» What the task asks
Starting at the line with "List all diamonds from largest to smallest.", copy each line through the last one below exactly as written, without any pictures.

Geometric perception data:

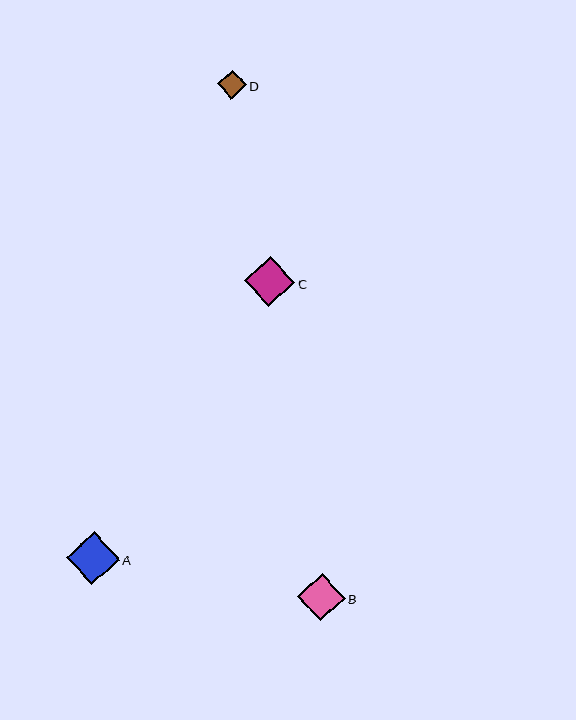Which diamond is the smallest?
Diamond D is the smallest with a size of approximately 29 pixels.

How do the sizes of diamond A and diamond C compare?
Diamond A and diamond C are approximately the same size.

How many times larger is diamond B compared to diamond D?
Diamond B is approximately 1.7 times the size of diamond D.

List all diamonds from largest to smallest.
From largest to smallest: A, C, B, D.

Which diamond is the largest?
Diamond A is the largest with a size of approximately 53 pixels.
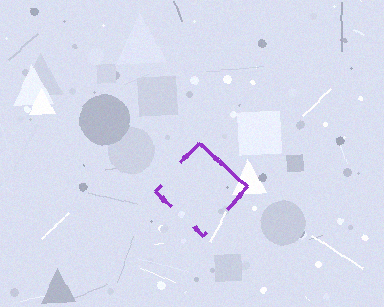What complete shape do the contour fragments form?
The contour fragments form a diamond.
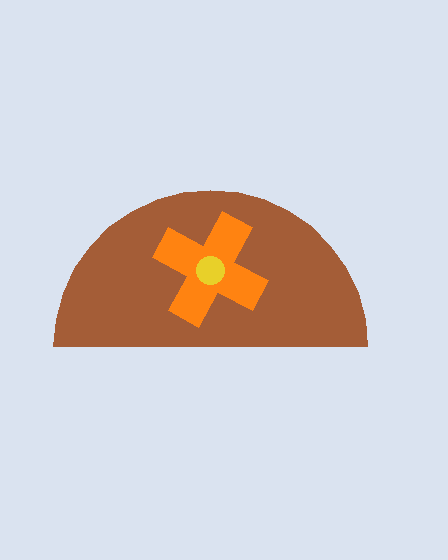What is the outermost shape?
The brown semicircle.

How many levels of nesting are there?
3.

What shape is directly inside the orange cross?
The yellow circle.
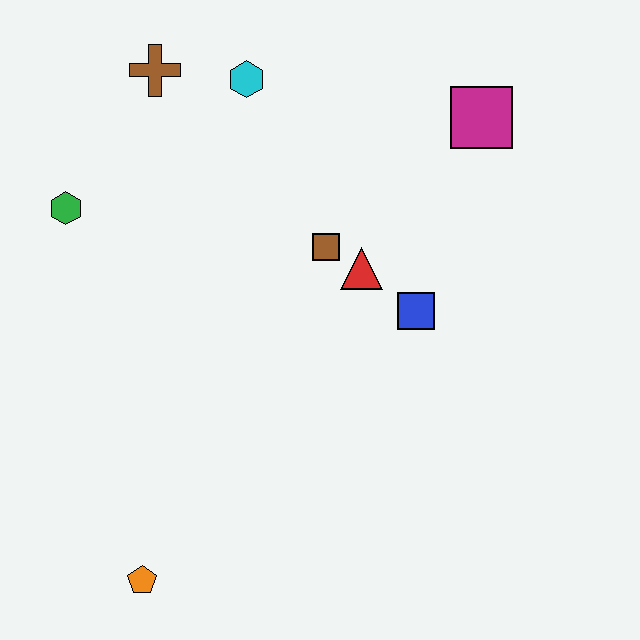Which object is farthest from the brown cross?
The orange pentagon is farthest from the brown cross.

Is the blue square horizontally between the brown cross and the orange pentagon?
No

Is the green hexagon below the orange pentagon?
No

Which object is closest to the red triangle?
The brown square is closest to the red triangle.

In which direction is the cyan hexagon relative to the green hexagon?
The cyan hexagon is to the right of the green hexagon.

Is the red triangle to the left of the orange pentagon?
No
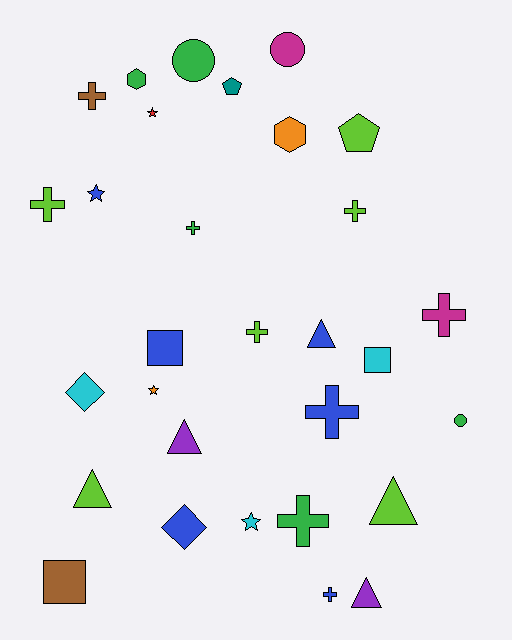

» Full output
List all diamonds from largest to smallest.
From largest to smallest: A, C, B, D.

Which diamond is the largest?
Diamond A is the largest with a size of approximately 53 pixels.
What complete shape do the contour fragments form?
The contour fragments form a diamond.
What is the outermost shape?
The brown semicircle.

How many levels of nesting are there?
3.

What shape is directly inside the orange cross?
The yellow circle.
Which object is farthest from the brown cross?
The orange pentagon is farthest from the brown cross.

Is the blue square horizontally between the brown cross and the orange pentagon?
No

Is the green hexagon below the orange pentagon?
No

Which object is closest to the red triangle?
The brown square is closest to the red triangle.

In which direction is the cyan hexagon relative to the green hexagon?
The cyan hexagon is to the right of the green hexagon.

Is the red triangle to the left of the orange pentagon?
No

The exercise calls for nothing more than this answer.